» Given exercise
The line containing "Is the magenta" marks the start of the required copy, which runs to the final line of the entries; return those lines exactly, without any pictures.

» Data section
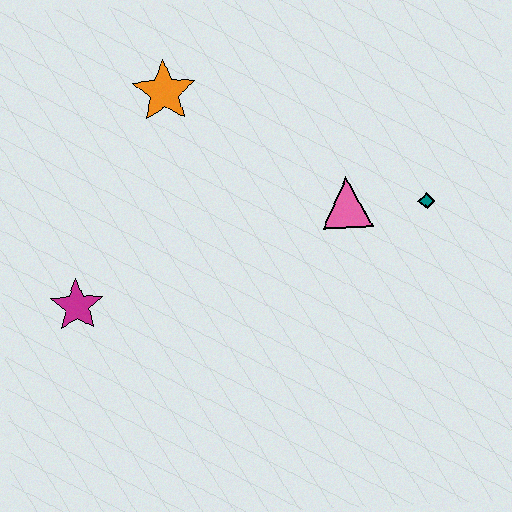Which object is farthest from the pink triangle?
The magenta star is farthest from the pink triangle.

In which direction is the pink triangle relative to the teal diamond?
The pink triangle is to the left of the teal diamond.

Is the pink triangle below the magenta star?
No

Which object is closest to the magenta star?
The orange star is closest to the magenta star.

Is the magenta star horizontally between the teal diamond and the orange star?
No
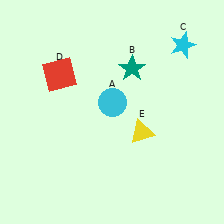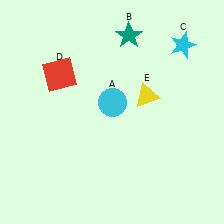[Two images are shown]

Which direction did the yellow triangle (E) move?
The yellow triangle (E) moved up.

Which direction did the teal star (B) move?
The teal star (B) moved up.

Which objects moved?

» Task response
Is the magenta star horizontally between the teal diamond and the orange star?
No
[Two images are shown]

Which direction did the yellow triangle (E) move?
The yellow triangle (E) moved up.

Which direction did the teal star (B) move?
The teal star (B) moved up.

Which objects moved?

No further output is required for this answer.